Questions on rendered shapes

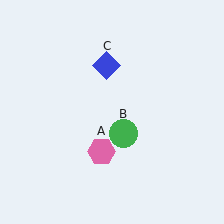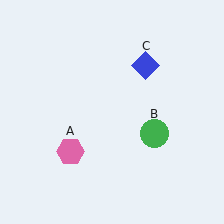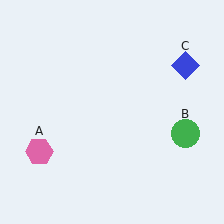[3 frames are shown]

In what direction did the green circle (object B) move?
The green circle (object B) moved right.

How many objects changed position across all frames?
3 objects changed position: pink hexagon (object A), green circle (object B), blue diamond (object C).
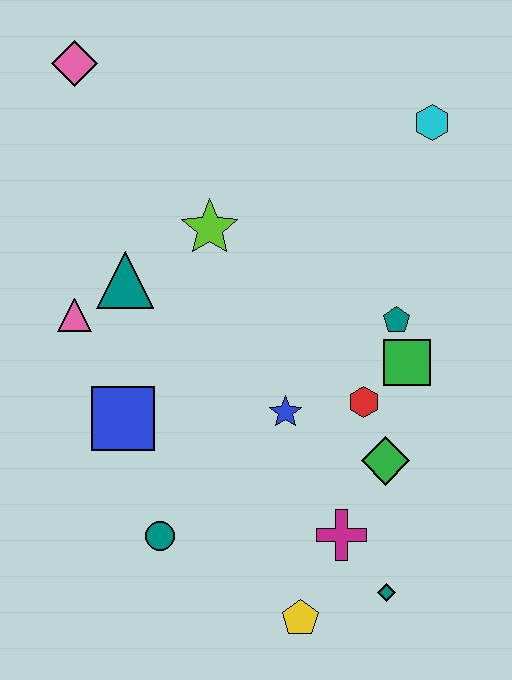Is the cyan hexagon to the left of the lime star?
No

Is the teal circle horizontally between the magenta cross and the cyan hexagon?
No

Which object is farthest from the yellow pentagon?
The pink diamond is farthest from the yellow pentagon.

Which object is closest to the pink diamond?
The lime star is closest to the pink diamond.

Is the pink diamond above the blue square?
Yes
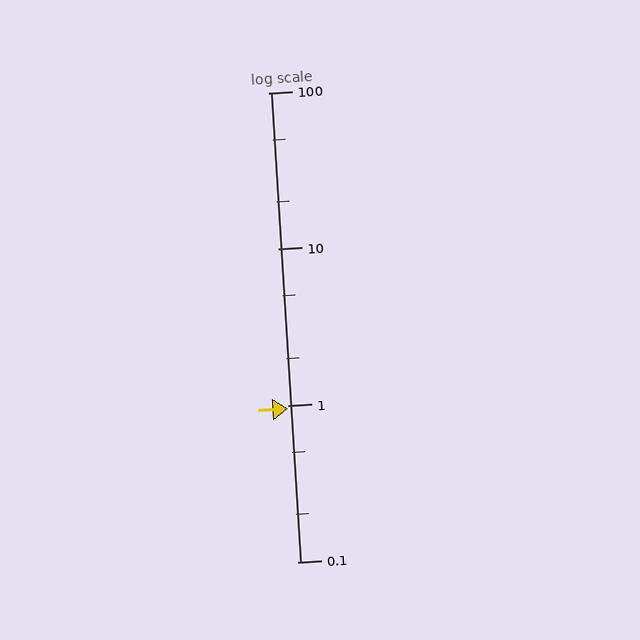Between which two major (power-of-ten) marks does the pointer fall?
The pointer is between 0.1 and 1.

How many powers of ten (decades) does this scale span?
The scale spans 3 decades, from 0.1 to 100.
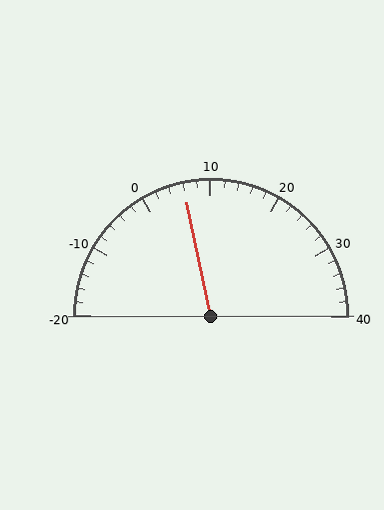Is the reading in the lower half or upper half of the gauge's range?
The reading is in the lower half of the range (-20 to 40).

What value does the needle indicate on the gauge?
The needle indicates approximately 6.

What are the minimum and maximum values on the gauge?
The gauge ranges from -20 to 40.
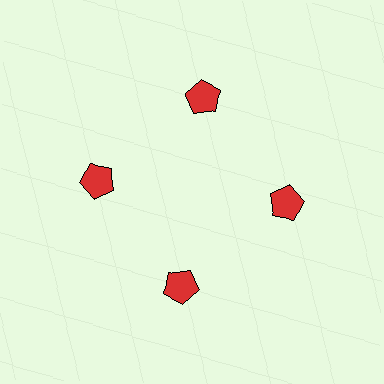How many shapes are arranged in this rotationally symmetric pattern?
There are 4 shapes, arranged in 4 groups of 1.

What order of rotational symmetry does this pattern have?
This pattern has 4-fold rotational symmetry.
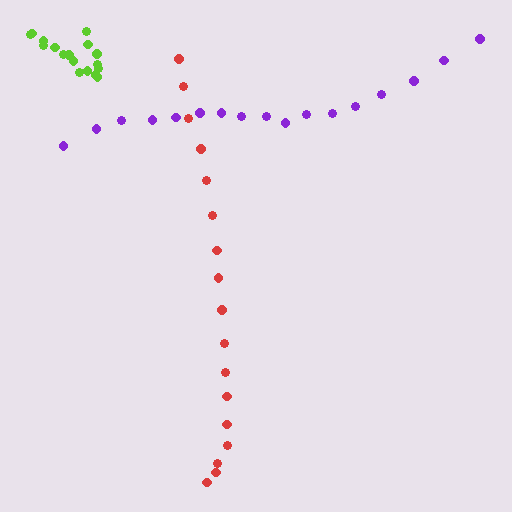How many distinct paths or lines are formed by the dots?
There are 3 distinct paths.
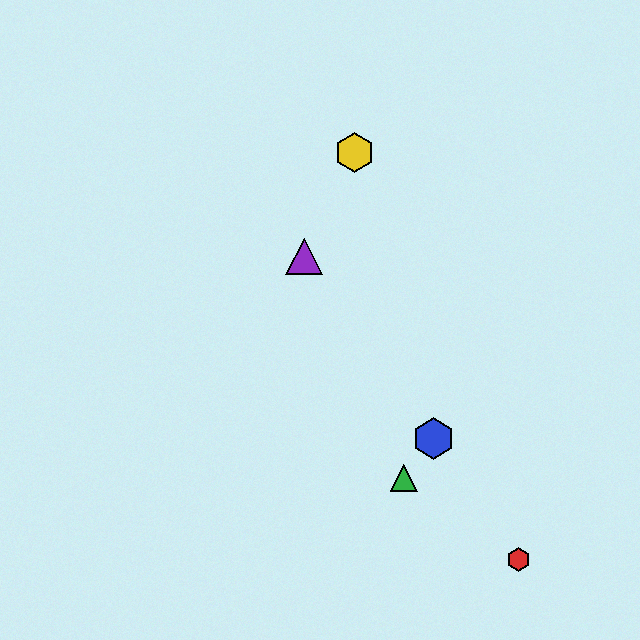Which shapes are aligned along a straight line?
The red hexagon, the blue hexagon, the purple triangle are aligned along a straight line.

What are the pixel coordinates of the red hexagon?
The red hexagon is at (519, 559).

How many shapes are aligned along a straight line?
3 shapes (the red hexagon, the blue hexagon, the purple triangle) are aligned along a straight line.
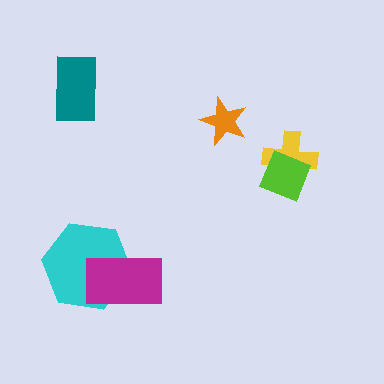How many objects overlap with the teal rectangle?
0 objects overlap with the teal rectangle.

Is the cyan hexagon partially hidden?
Yes, it is partially covered by another shape.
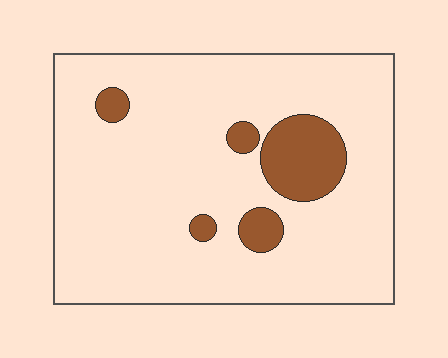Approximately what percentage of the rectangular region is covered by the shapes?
Approximately 10%.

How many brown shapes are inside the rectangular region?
5.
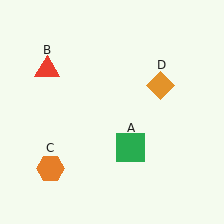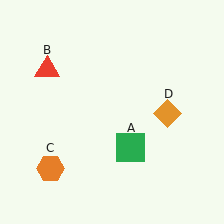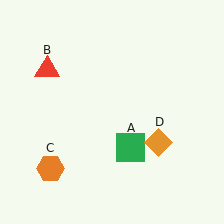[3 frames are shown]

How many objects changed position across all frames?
1 object changed position: orange diamond (object D).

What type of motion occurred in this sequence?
The orange diamond (object D) rotated clockwise around the center of the scene.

● Written problem:
Reproduce the full listing faithfully, but do not carry over any pictures.

● Task answer:
[3 frames are shown]

In what direction did the green circle (object B) move?
The green circle (object B) moved right.

How many objects changed position across all frames?
3 objects changed position: pink hexagon (object A), green circle (object B), blue diamond (object C).
Is the cyan hexagon to the left of the lime star?
No

Is the teal circle horizontally between the magenta cross and the cyan hexagon?
No

Which object is farthest from the yellow pentagon?
The pink diamond is farthest from the yellow pentagon.

Which object is closest to the pink diamond?
The lime star is closest to the pink diamond.

Is the pink diamond above the blue square?
Yes
Between which two major (power-of-ten) marks does the pointer fall?
The pointer is between 0.1 and 1.

How many powers of ten (decades) does this scale span?
The scale spans 3 decades, from 0.1 to 100.
Is the reading in the lower half or upper half of the gauge's range?
The reading is in the lower half of the range (-20 to 40).

What value does the needle indicate on the gauge?
The needle indicates approximately 6.

What are the minimum and maximum values on the gauge?
The gauge ranges from -20 to 40.
How many shapes are arranged in this rotationally symmetric pattern?
There are 4 shapes, arranged in 4 groups of 1.

What order of rotational symmetry does this pattern have?
This pattern has 4-fold rotational symmetry.
How many distinct paths or lines are formed by the dots?
There are 3 distinct paths.
Which shapes are aligned along a straight line?
The red hexagon, the blue hexagon, the purple triangle are aligned along a straight line.

What are the pixel coordinates of the red hexagon?
The red hexagon is at (519, 559).

How many shapes are aligned along a straight line?
3 shapes (the red hexagon, the blue hexagon, the purple triangle) are aligned along a straight line.
How many objects overlap with the teal rectangle?
0 objects overlap with the teal rectangle.

Is the cyan hexagon partially hidden?
Yes, it is partially covered by another shape.
Approximately what percentage of the rectangular region is covered by the shapes?
Approximately 10%.

How many brown shapes are inside the rectangular region?
5.
[3 frames are shown]

How many objects changed position across all frames?
1 object changed position: orange diamond (object D).

What type of motion occurred in this sequence?
The orange diamond (object D) rotated clockwise around the center of the scene.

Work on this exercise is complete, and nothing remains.